───── Exercise data

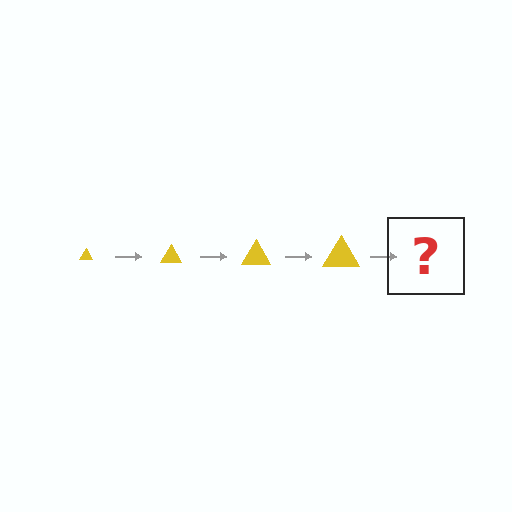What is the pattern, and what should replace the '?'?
The pattern is that the triangle gets progressively larger each step. The '?' should be a yellow triangle, larger than the previous one.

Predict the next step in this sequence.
The next step is a yellow triangle, larger than the previous one.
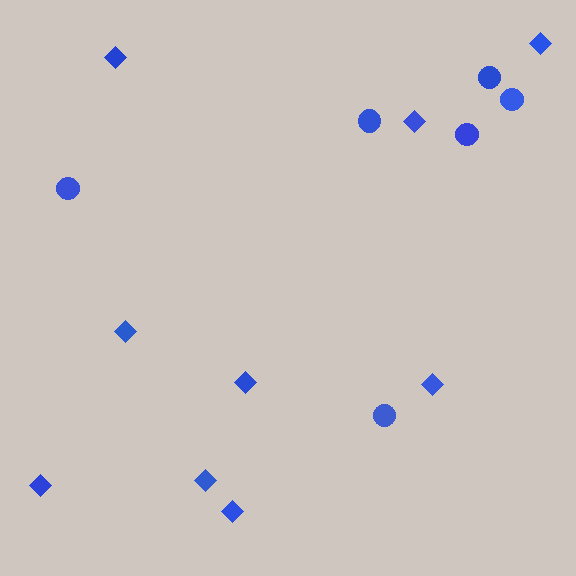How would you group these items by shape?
There are 2 groups: one group of diamonds (9) and one group of circles (6).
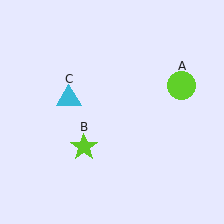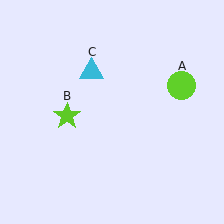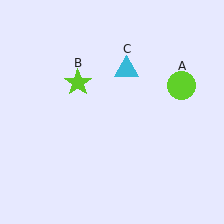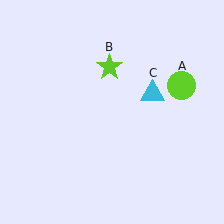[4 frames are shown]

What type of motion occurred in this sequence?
The lime star (object B), cyan triangle (object C) rotated clockwise around the center of the scene.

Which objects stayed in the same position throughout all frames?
Lime circle (object A) remained stationary.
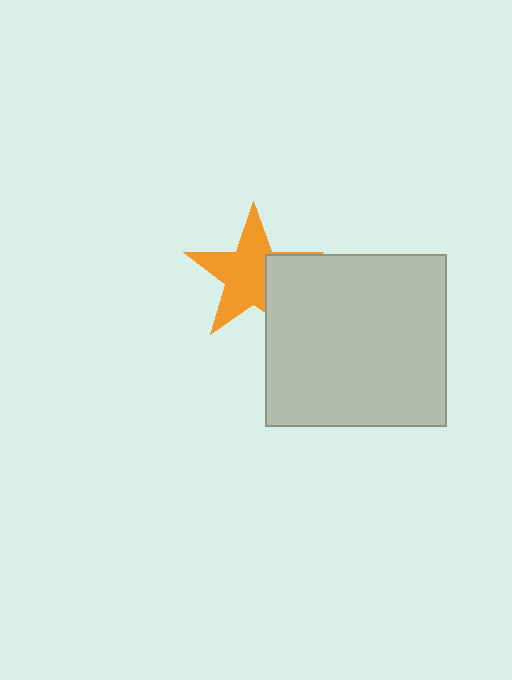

──────────

What the task requires = In the records above, find the line that contains "Which objects stayed" and repeat exactly that line and all lines after it to the end. Do not include pictures.

Response =
Which objects stayed in the same position throughout all frames?
Lime circle (object A) remained stationary.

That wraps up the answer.